■ **Goal**:
In the records below, find the line containing "How many curves do the dots suggest?". Output it and every line after it to the end, unchanged, with no pictures.
::: Record list
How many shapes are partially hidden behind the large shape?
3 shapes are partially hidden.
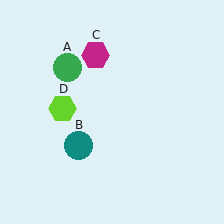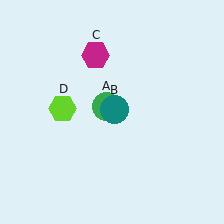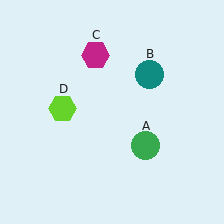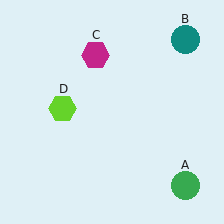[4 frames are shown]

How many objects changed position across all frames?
2 objects changed position: green circle (object A), teal circle (object B).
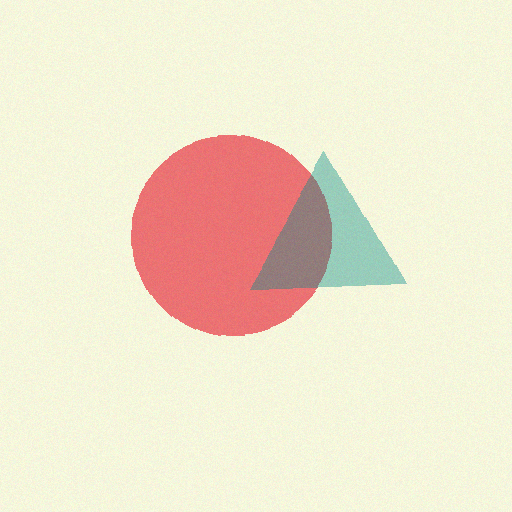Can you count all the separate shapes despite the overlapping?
Yes, there are 2 separate shapes.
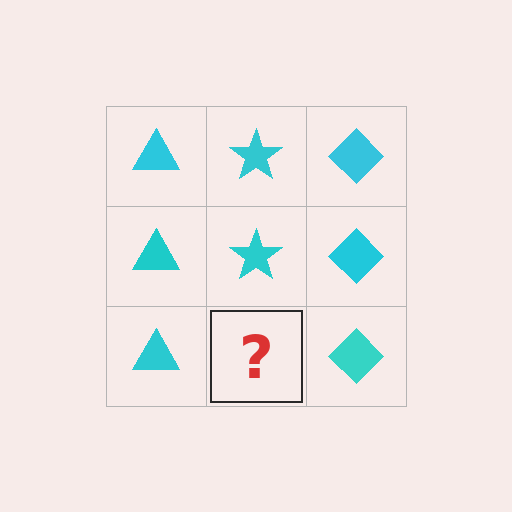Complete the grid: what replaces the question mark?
The question mark should be replaced with a cyan star.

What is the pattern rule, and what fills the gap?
The rule is that each column has a consistent shape. The gap should be filled with a cyan star.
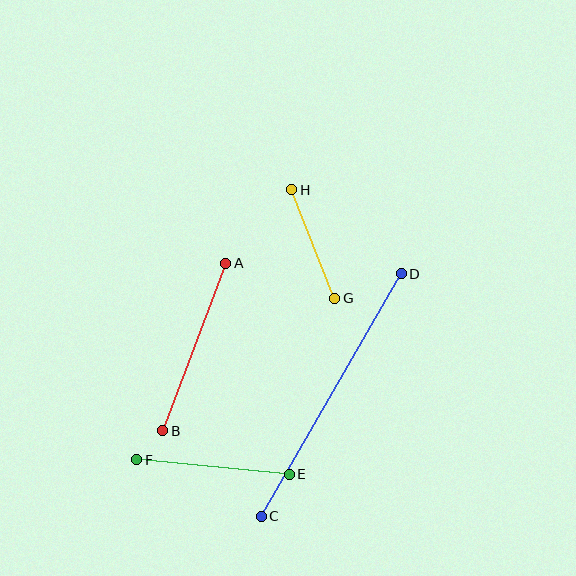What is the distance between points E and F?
The distance is approximately 153 pixels.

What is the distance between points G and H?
The distance is approximately 116 pixels.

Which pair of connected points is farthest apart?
Points C and D are farthest apart.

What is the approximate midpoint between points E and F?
The midpoint is at approximately (213, 467) pixels.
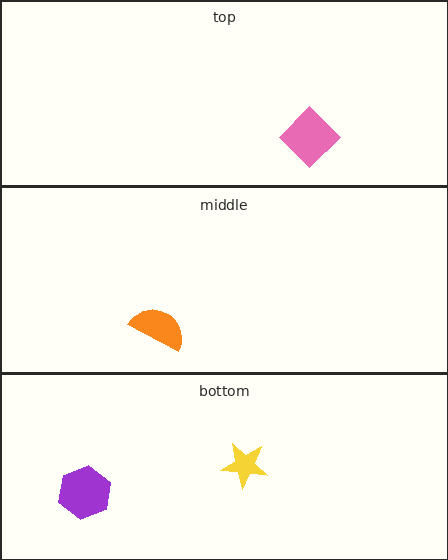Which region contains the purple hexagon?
The bottom region.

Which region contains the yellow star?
The bottom region.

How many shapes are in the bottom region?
2.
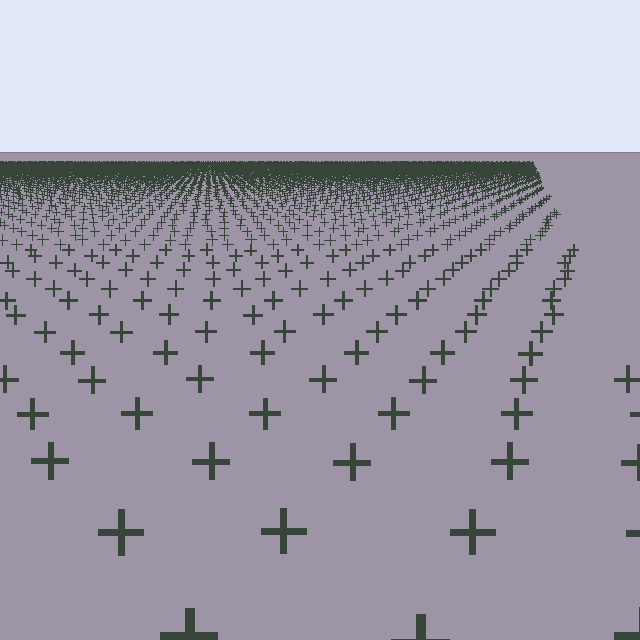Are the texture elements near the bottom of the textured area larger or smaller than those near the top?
Larger. Near the bottom, elements are closer to the viewer and appear at a bigger on-screen size.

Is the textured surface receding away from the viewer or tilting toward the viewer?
The surface is receding away from the viewer. Texture elements get smaller and denser toward the top.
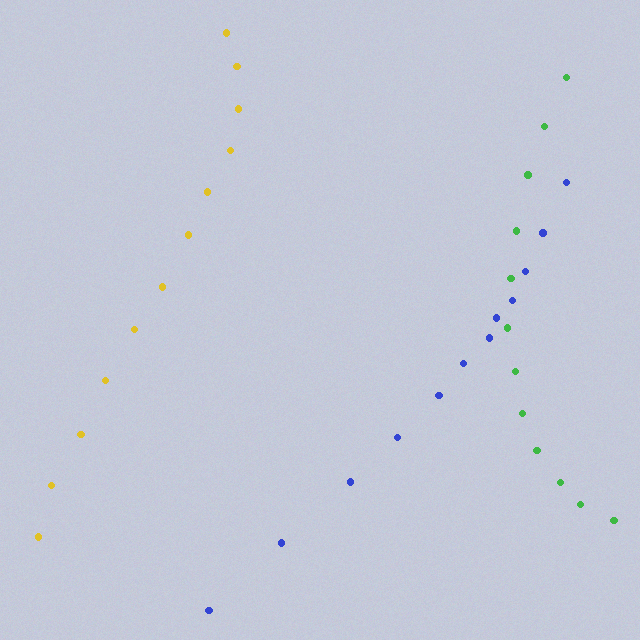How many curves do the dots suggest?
There are 3 distinct paths.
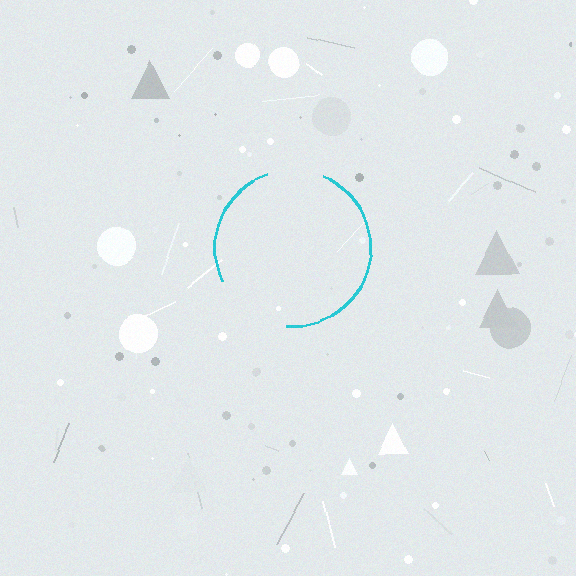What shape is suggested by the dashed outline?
The dashed outline suggests a circle.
::::::
■ **Output below**:
How many curves do the dots suggest?
There are 3 distinct paths.
What shape is suggested by the dashed outline?
The dashed outline suggests a circle.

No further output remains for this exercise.